Take the material below and extract the lines from the one with "How many shapes" through the one with "[3 frames are shown]", word for word, without pictures.

# Start of DATASET ENTRIES

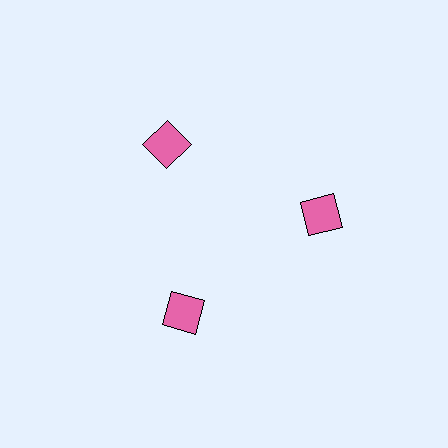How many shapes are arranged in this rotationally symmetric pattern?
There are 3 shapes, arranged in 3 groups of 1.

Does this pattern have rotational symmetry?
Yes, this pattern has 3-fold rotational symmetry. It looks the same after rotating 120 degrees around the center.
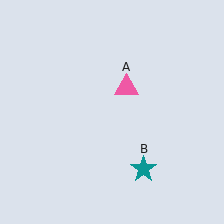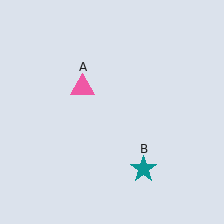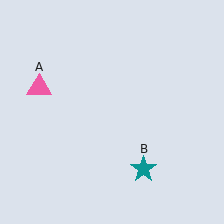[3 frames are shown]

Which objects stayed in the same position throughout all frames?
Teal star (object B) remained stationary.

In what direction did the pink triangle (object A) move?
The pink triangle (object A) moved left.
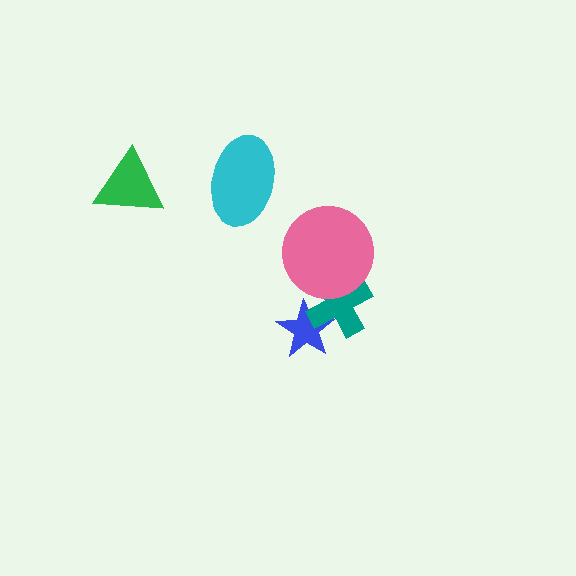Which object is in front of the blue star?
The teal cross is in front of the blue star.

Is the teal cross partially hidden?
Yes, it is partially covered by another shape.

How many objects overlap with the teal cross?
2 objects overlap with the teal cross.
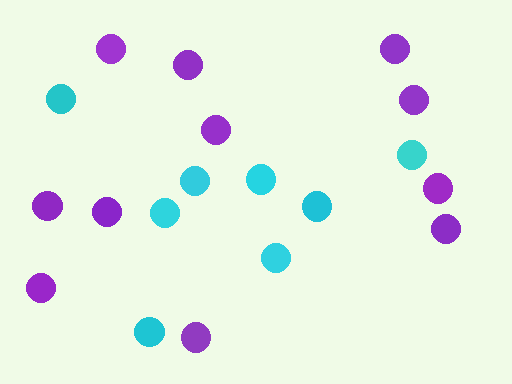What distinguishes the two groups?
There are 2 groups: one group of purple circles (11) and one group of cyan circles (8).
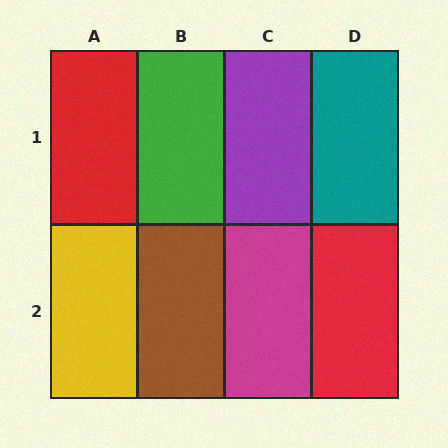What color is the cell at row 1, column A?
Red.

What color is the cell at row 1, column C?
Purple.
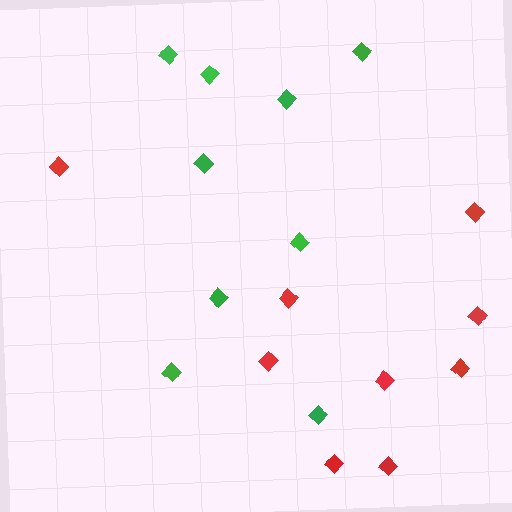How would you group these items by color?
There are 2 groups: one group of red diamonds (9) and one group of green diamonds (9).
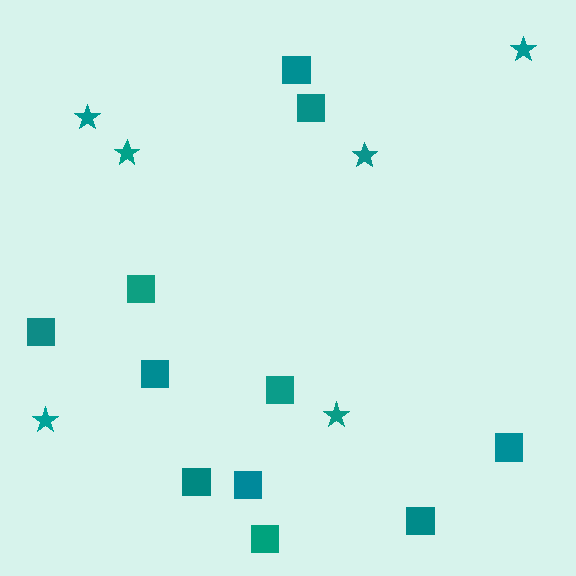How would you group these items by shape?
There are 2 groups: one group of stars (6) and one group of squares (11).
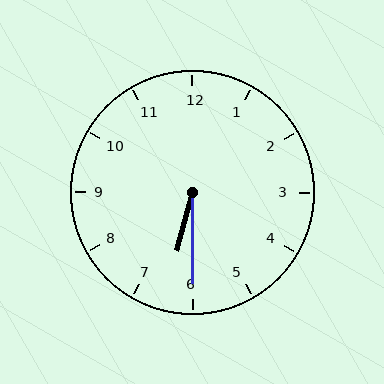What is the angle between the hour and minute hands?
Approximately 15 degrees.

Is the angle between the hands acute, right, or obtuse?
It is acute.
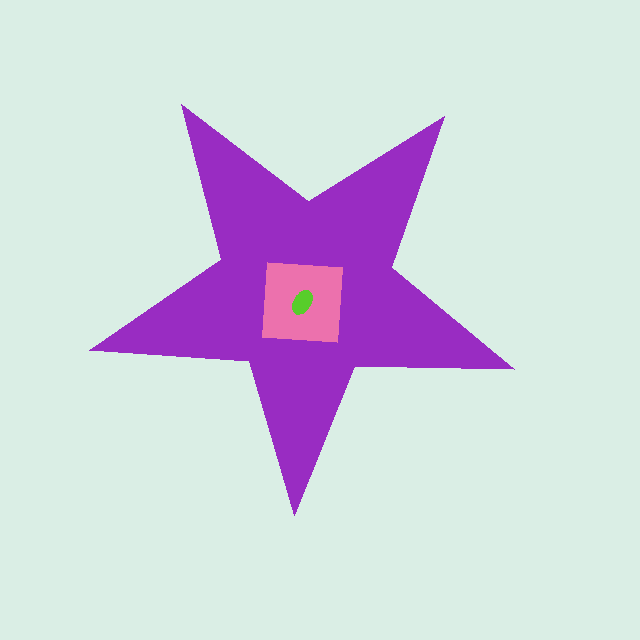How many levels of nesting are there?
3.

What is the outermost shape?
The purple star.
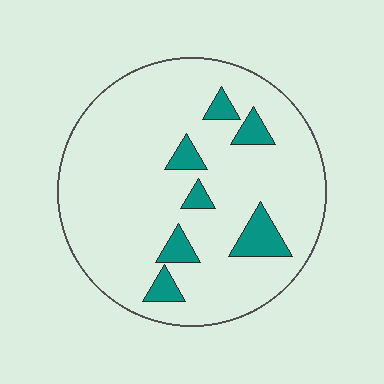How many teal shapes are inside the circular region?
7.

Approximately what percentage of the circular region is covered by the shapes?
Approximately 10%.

# End of DATASET ENTRIES
# Start of DATASET ENTRIES

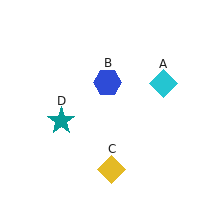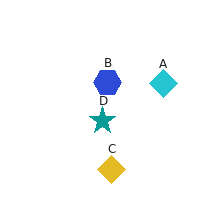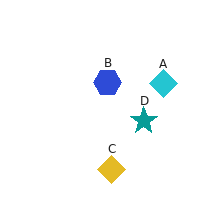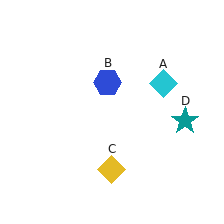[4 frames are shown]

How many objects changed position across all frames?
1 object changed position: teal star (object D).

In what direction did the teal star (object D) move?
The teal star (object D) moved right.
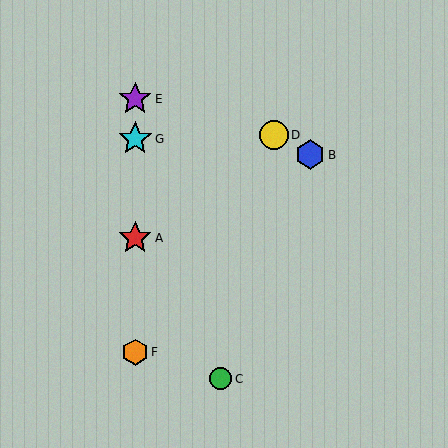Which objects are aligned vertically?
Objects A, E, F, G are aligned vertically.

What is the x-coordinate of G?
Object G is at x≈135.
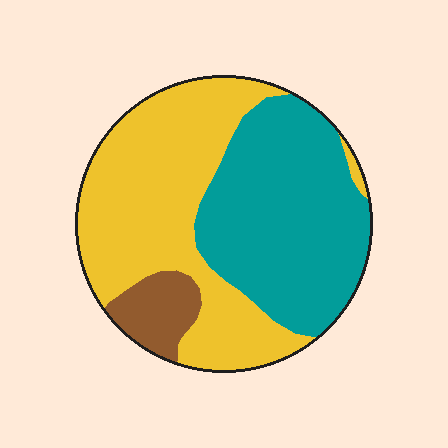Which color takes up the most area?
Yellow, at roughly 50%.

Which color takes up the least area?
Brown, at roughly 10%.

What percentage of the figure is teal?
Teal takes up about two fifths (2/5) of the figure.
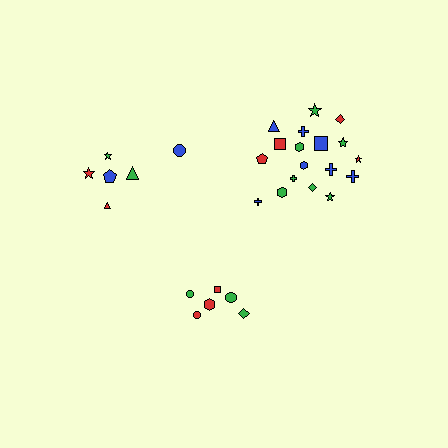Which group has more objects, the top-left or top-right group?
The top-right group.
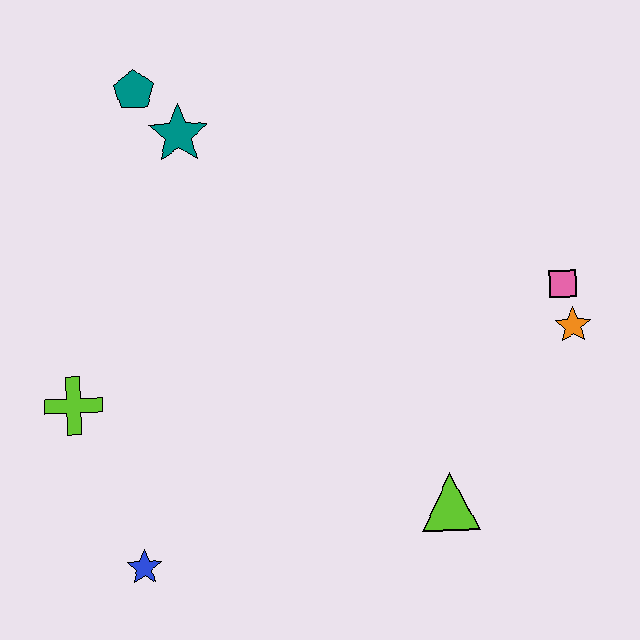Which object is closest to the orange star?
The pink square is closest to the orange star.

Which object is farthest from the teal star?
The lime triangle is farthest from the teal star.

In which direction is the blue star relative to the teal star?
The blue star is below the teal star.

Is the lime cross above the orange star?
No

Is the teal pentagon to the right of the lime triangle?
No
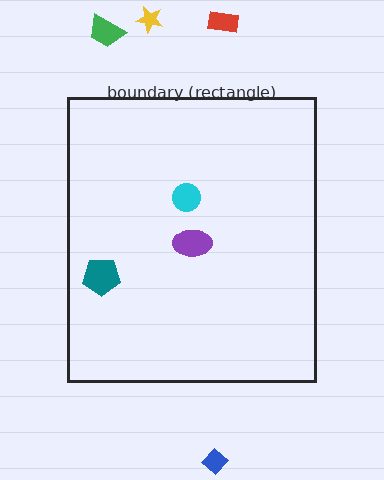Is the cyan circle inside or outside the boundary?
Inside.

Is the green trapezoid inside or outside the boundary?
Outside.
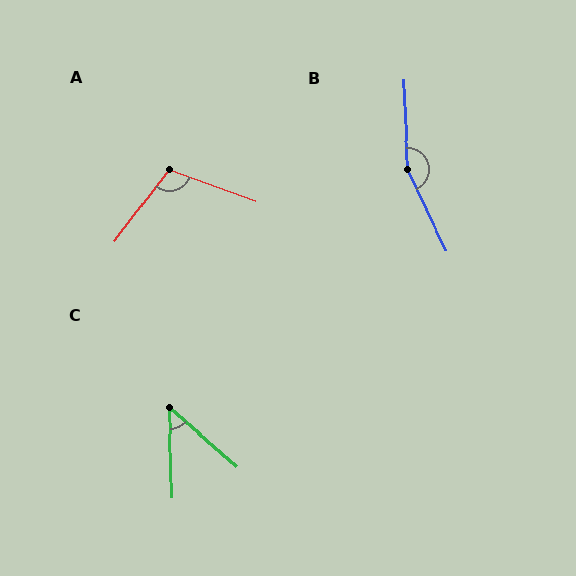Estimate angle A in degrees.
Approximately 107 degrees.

# End of DATASET ENTRIES
# Start of DATASET ENTRIES

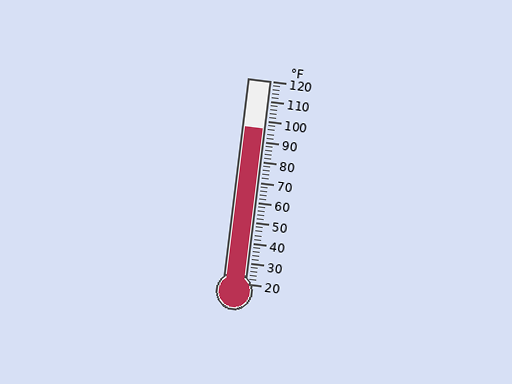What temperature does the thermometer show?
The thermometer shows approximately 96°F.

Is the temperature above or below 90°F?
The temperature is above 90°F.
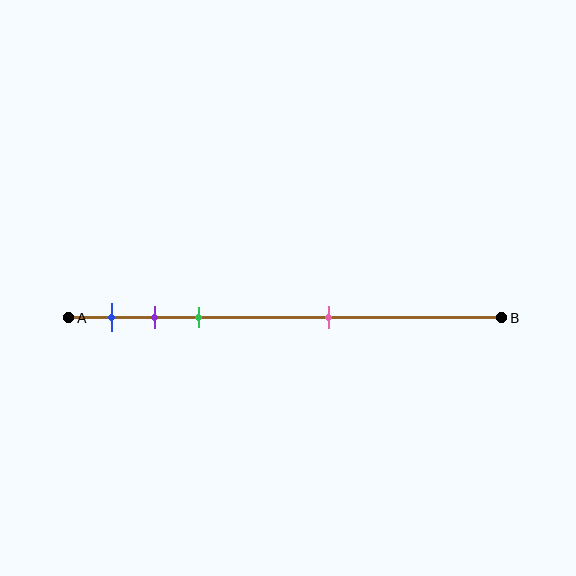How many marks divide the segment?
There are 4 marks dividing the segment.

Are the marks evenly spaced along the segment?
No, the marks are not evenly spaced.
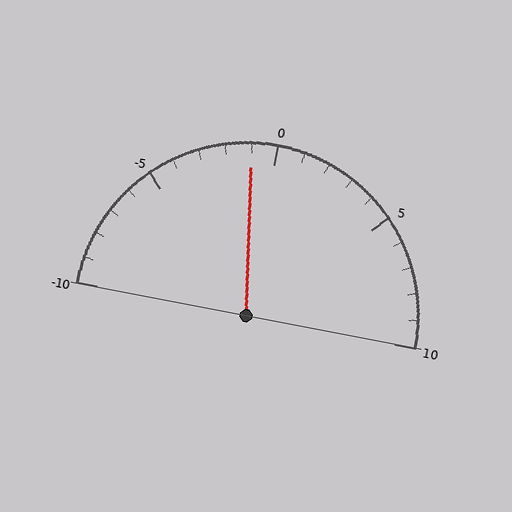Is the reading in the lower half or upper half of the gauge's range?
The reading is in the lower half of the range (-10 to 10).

# End of DATASET ENTRIES

= FINAL RESULT =
How many shapes are arranged in this rotationally symmetric pattern?
There are 3 shapes, arranged in 3 groups of 1.

Does this pattern have rotational symmetry?
Yes, this pattern has 3-fold rotational symmetry. It looks the same after rotating 120 degrees around the center.
[3 frames are shown]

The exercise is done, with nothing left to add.